- WRITTEN TASK
Reproduce the lines of the material exactly, excluding every image.

- ROWS
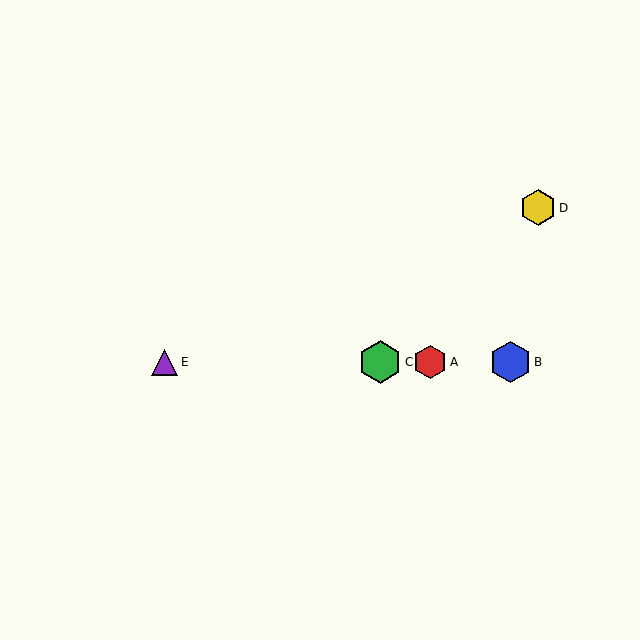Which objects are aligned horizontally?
Objects A, B, C, E are aligned horizontally.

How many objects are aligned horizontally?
4 objects (A, B, C, E) are aligned horizontally.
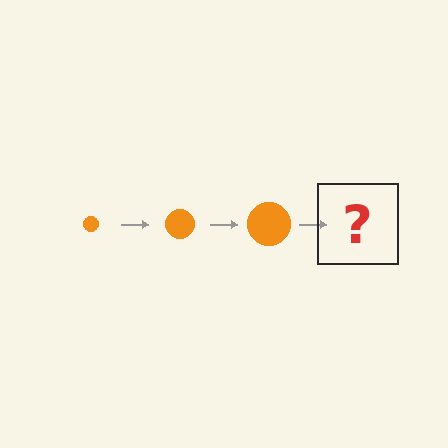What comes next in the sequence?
The next element should be an orange circle, larger than the previous one.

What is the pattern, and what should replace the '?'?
The pattern is that the circle gets progressively larger each step. The '?' should be an orange circle, larger than the previous one.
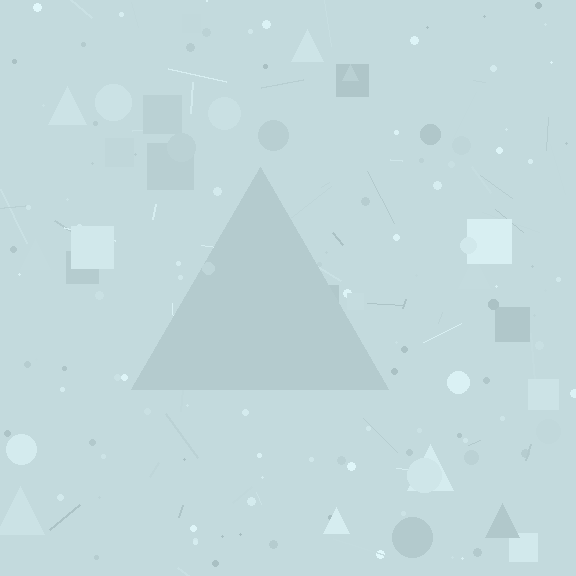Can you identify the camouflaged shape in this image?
The camouflaged shape is a triangle.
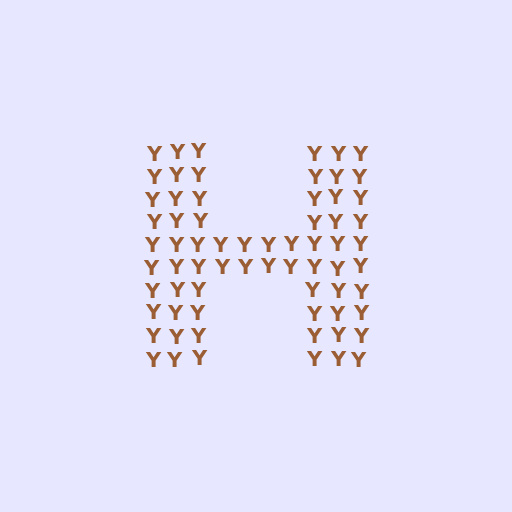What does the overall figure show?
The overall figure shows the letter H.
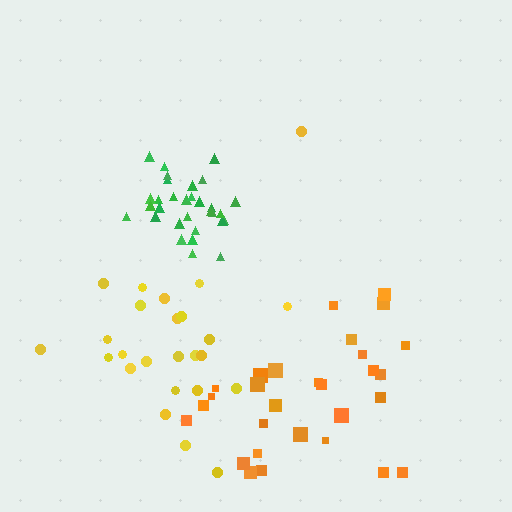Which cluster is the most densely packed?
Green.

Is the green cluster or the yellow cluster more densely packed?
Green.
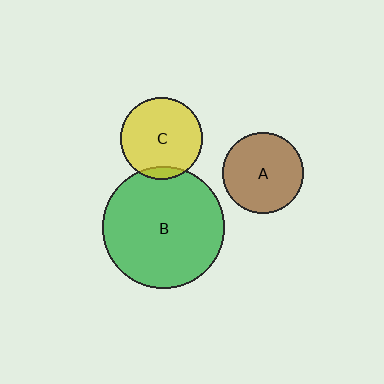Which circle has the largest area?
Circle B (green).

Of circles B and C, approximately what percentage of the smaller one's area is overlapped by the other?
Approximately 10%.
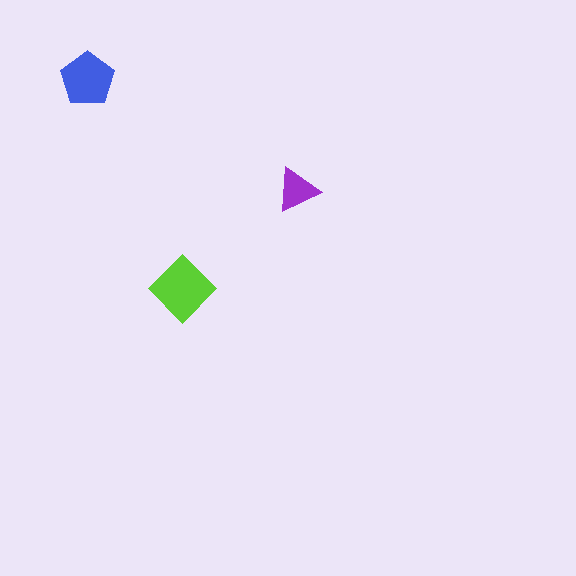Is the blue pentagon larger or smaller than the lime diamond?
Smaller.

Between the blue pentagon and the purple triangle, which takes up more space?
The blue pentagon.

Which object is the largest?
The lime diamond.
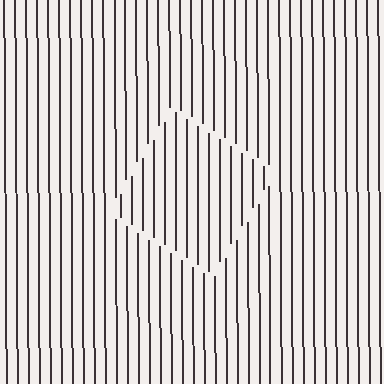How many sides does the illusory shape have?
4 sides — the line-ends trace a square.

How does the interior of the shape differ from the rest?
The interior of the shape contains the same grating, shifted by half a period — the contour is defined by the phase discontinuity where line-ends from the inner and outer gratings abut.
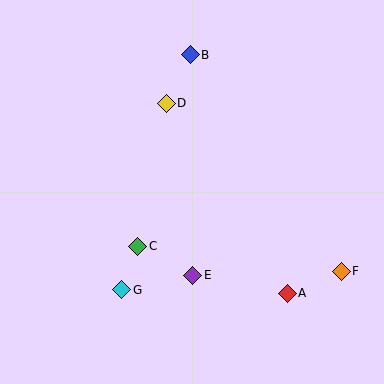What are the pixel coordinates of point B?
Point B is at (190, 55).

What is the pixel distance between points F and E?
The distance between F and E is 148 pixels.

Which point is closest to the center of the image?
Point C at (138, 246) is closest to the center.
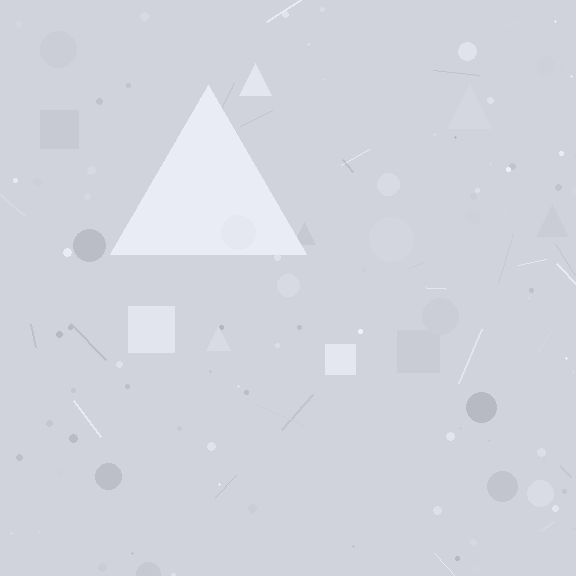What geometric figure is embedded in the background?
A triangle is embedded in the background.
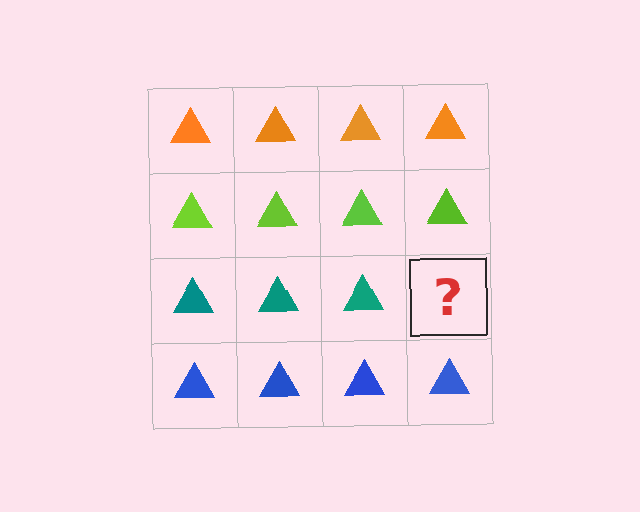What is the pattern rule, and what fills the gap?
The rule is that each row has a consistent color. The gap should be filled with a teal triangle.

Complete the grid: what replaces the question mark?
The question mark should be replaced with a teal triangle.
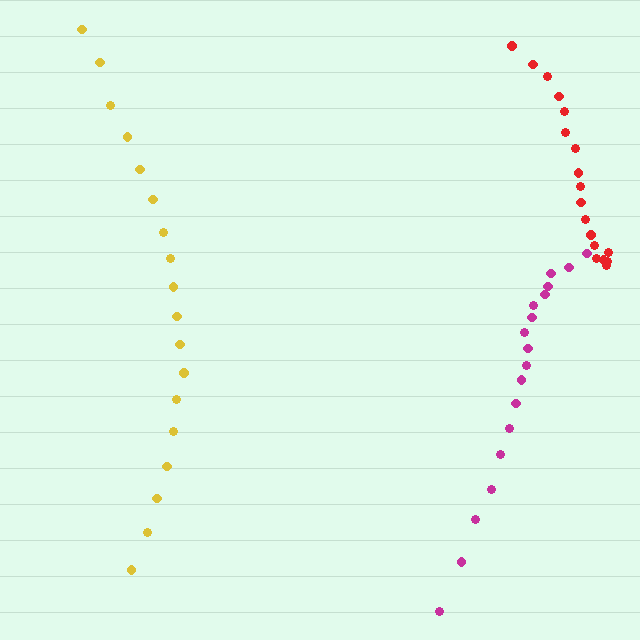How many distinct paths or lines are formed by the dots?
There are 3 distinct paths.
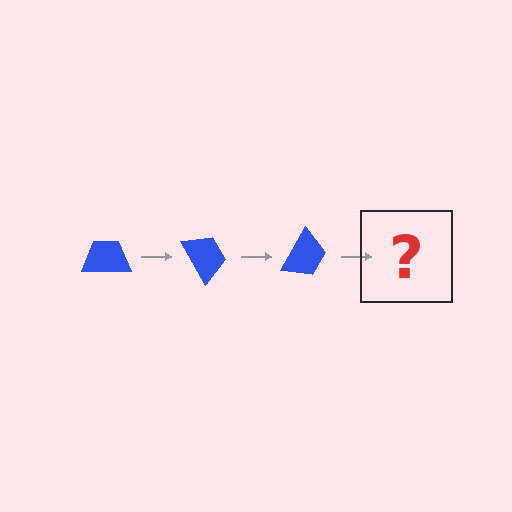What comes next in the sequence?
The next element should be a blue trapezoid rotated 180 degrees clockwise.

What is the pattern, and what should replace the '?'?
The pattern is that the trapezoid rotates 60 degrees clockwise each step. The '?' should be a blue trapezoid rotated 180 degrees clockwise.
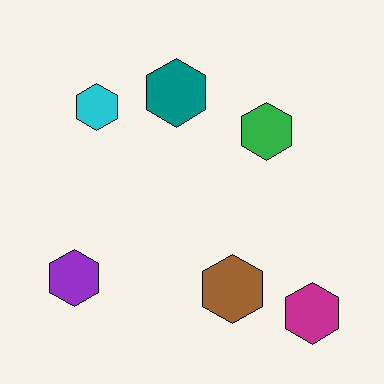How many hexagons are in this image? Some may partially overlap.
There are 6 hexagons.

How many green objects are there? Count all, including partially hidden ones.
There is 1 green object.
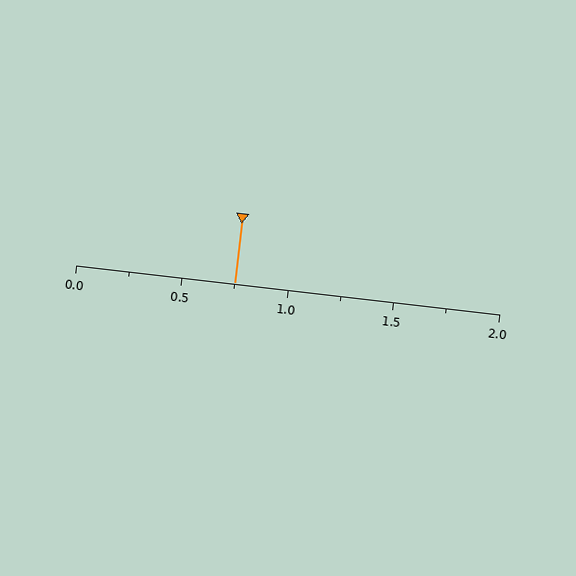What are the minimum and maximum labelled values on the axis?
The axis runs from 0.0 to 2.0.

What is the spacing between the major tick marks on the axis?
The major ticks are spaced 0.5 apart.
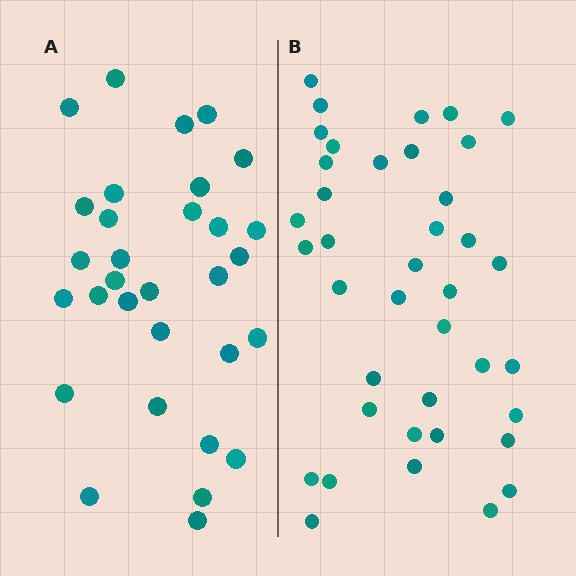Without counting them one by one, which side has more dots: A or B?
Region B (the right region) has more dots.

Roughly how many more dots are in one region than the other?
Region B has roughly 8 or so more dots than region A.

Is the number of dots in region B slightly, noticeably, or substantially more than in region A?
Region B has noticeably more, but not dramatically so. The ratio is roughly 1.3 to 1.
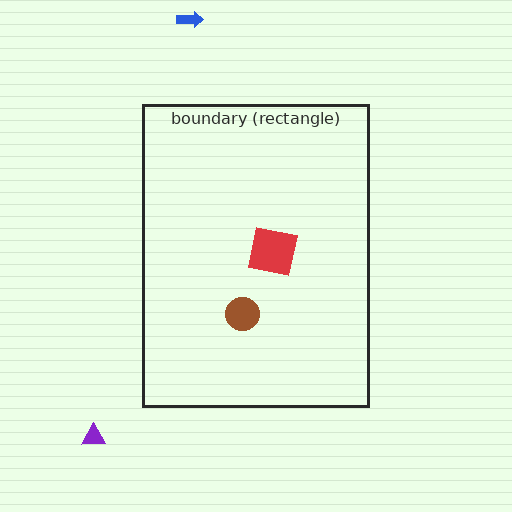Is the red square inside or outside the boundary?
Inside.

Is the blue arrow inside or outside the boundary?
Outside.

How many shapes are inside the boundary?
2 inside, 2 outside.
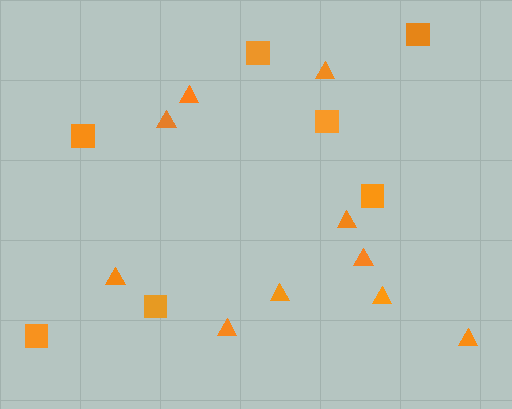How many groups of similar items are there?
There are 2 groups: one group of triangles (10) and one group of squares (7).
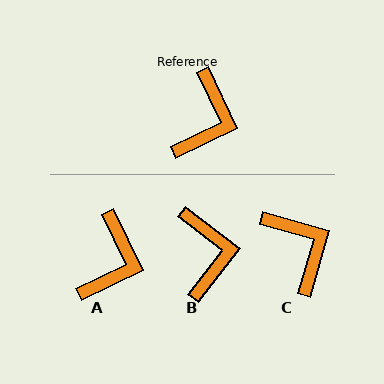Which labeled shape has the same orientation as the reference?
A.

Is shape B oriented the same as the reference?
No, it is off by about 27 degrees.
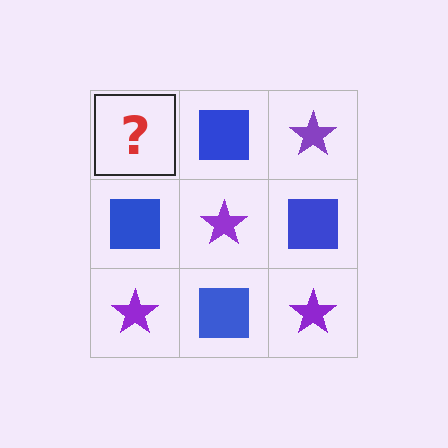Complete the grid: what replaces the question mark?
The question mark should be replaced with a purple star.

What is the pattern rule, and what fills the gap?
The rule is that it alternates purple star and blue square in a checkerboard pattern. The gap should be filled with a purple star.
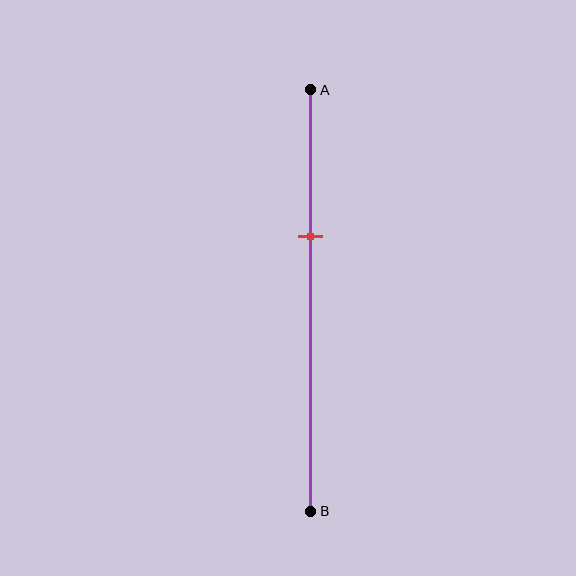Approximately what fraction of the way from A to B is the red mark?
The red mark is approximately 35% of the way from A to B.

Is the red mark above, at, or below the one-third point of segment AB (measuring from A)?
The red mark is approximately at the one-third point of segment AB.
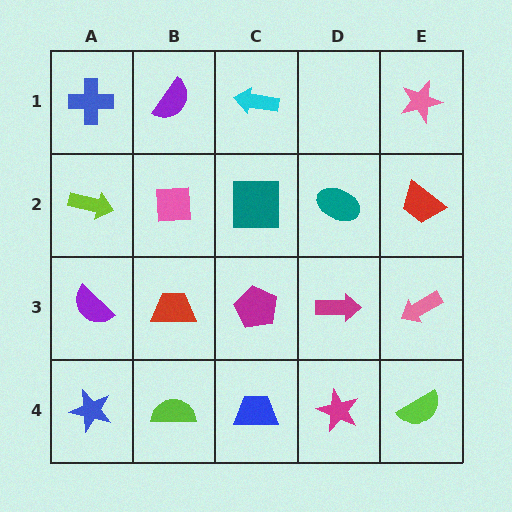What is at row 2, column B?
A pink square.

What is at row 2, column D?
A teal ellipse.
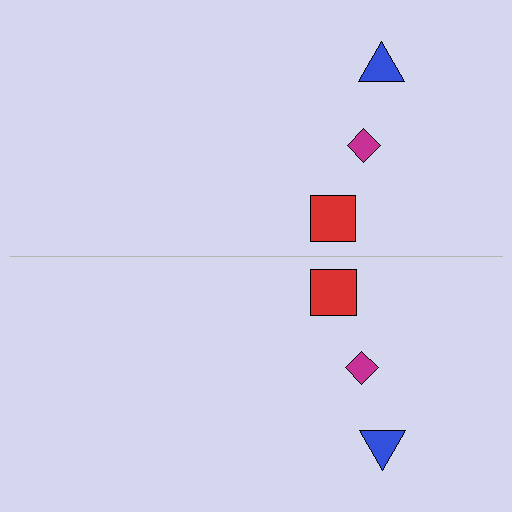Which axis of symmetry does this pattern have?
The pattern has a horizontal axis of symmetry running through the center of the image.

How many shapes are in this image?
There are 6 shapes in this image.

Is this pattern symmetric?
Yes, this pattern has bilateral (reflection) symmetry.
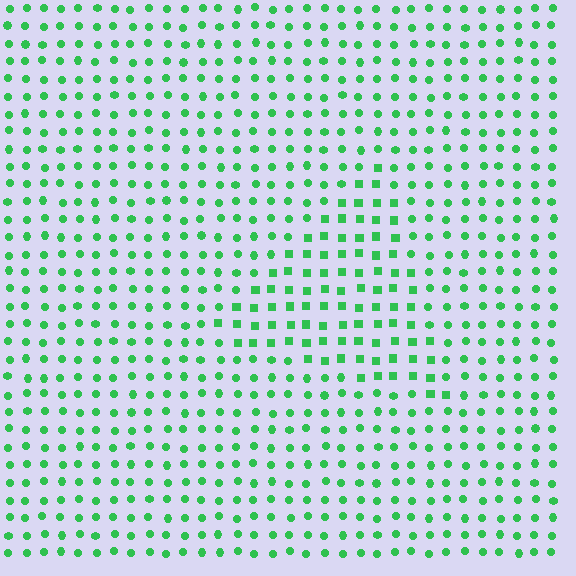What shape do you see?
I see a triangle.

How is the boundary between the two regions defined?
The boundary is defined by a change in element shape: squares inside vs. circles outside. All elements share the same color and spacing.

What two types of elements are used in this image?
The image uses squares inside the triangle region and circles outside it.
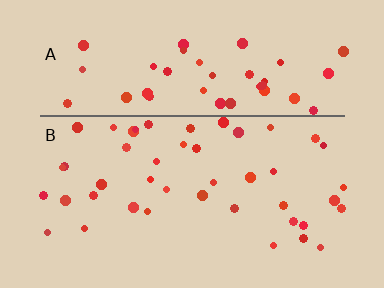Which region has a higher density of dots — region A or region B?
A (the top).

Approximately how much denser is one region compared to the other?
Approximately 1.1× — region A over region B.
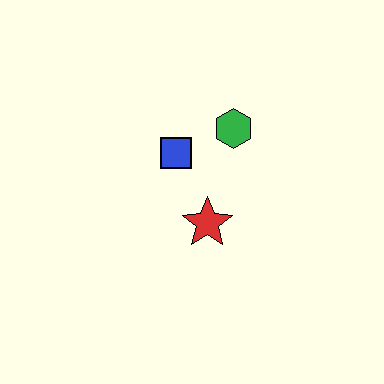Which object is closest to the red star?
The blue square is closest to the red star.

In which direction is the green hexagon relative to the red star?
The green hexagon is above the red star.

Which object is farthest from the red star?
The green hexagon is farthest from the red star.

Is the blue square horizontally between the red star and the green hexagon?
No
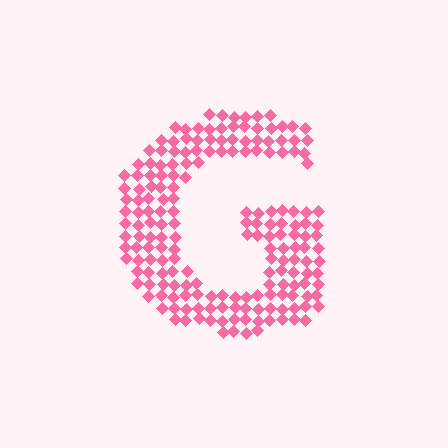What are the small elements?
The small elements are diamonds.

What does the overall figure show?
The overall figure shows the letter G.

- RESPONSE TO THE EXERCISE
Which objects are aligned horizontally?
Objects A, B, C, E are aligned horizontally.

How many objects are aligned horizontally?
4 objects (A, B, C, E) are aligned horizontally.
What comes next in the sequence?
The next element should be an orange circle, larger than the previous one.

What is the pattern, and what should replace the '?'?
The pattern is that the circle gets progressively larger each step. The '?' should be an orange circle, larger than the previous one.
Can you identify the camouflaged shape in this image?
The camouflaged shape is a triangle.
What does the overall figure show?
The overall figure shows the letter H.
Which cluster is the most densely packed?
Green.

Is the green cluster or the yellow cluster more densely packed?
Green.
Which circle has the largest area?
Circle B (green).

Of circles B and C, approximately what percentage of the smaller one's area is overlapped by the other?
Approximately 10%.
Is the blue pentagon larger or smaller than the lime diamond?
Smaller.

Between the blue pentagon and the purple triangle, which takes up more space?
The blue pentagon.

Which object is the largest?
The lime diamond.
How many sides does the illusory shape have?
4 sides — the line-ends trace a square.

How does the interior of the shape differ from the rest?
The interior of the shape contains the same grating, shifted by half a period — the contour is defined by the phase discontinuity where line-ends from the inner and outer gratings abut.
What are the pixel coordinates of point B?
Point B is at (190, 55).

What is the pixel distance between points F and E?
The distance between F and E is 148 pixels.

Which point is closest to the center of the image?
Point C at (138, 246) is closest to the center.
What geometric figure is embedded in the background?
A triangle is embedded in the background.
What is the pattern rule, and what fills the gap?
The rule is that each row has a consistent color. The gap should be filled with a teal triangle.

Complete the grid: what replaces the question mark?
The question mark should be replaced with a teal triangle.
How many distinct paths or lines are formed by the dots?
There are 3 distinct paths.
What comes next in the sequence?
The next element should be a blue trapezoid rotated 180 degrees clockwise.

What is the pattern, and what should replace the '?'?
The pattern is that the trapezoid rotates 60 degrees clockwise each step. The '?' should be a blue trapezoid rotated 180 degrees clockwise.
How many hexagons are in this image? Some may partially overlap.
There are 6 hexagons.

How many green objects are there? Count all, including partially hidden ones.
There is 1 green object.
What are the minimum and maximum labelled values on the axis?
The axis runs from 0.0 to 2.0.

What is the spacing between the major tick marks on the axis?
The major ticks are spaced 0.5 apart.
Without counting them one by one, which side has more dots: A or B?
Region B (the right region) has more dots.

Roughly how many more dots are in one region than the other?
Region B has roughly 8 or so more dots than region A.

Is the number of dots in region B slightly, noticeably, or substantially more than in region A?
Region B has noticeably more, but not dramatically so. The ratio is roughly 1.3 to 1.
Is the red square inside or outside the boundary?
Inside.

Is the blue arrow inside or outside the boundary?
Outside.

How many shapes are inside the boundary?
2 inside, 2 outside.
How many groups of similar items are there?
There are 2 groups: one group of triangles (10) and one group of squares (7).
Which labeled shape has the same orientation as the reference?
A.

Is shape B oriented the same as the reference?
No, it is off by about 27 degrees.
Complete the grid: what replaces the question mark?
The question mark should be replaced with a purple star.

What is the pattern rule, and what fills the gap?
The rule is that it alternates purple star and blue square in a checkerboard pattern. The gap should be filled with a purple star.
Approximately what fraction of the way from A to B is the red mark?
The red mark is approximately 35% of the way from A to B.

Is the red mark above, at, or below the one-third point of segment AB (measuring from A)?
The red mark is approximately at the one-third point of segment AB.
What is at row 2, column B?
A pink square.

What is at row 2, column D?
A teal ellipse.
Which axis of symmetry does this pattern have?
The pattern has a horizontal axis of symmetry running through the center of the image.

How many shapes are in this image?
There are 6 shapes in this image.

Is this pattern symmetric?
Yes, this pattern has bilateral (reflection) symmetry.
What shape do you see?
I see a triangle.

How is the boundary between the two regions defined?
The boundary is defined by a change in element shape: squares inside vs. circles outside. All elements share the same color and spacing.

What two types of elements are used in this image?
The image uses squares inside the triangle region and circles outside it.
Which region has a higher density of dots — region A or region B?
A (the top).

Approximately how much denser is one region compared to the other?
Approximately 1.1× — region A over region B.
Which object is closest to the red star?
The blue square is closest to the red star.

In which direction is the green hexagon relative to the red star?
The green hexagon is above the red star.

Which object is farthest from the red star?
The green hexagon is farthest from the red star.

Is the blue square horizontally between the red star and the green hexagon?
No
What are the small elements?
The small elements are diamonds.

What does the overall figure show?
The overall figure shows the letter G.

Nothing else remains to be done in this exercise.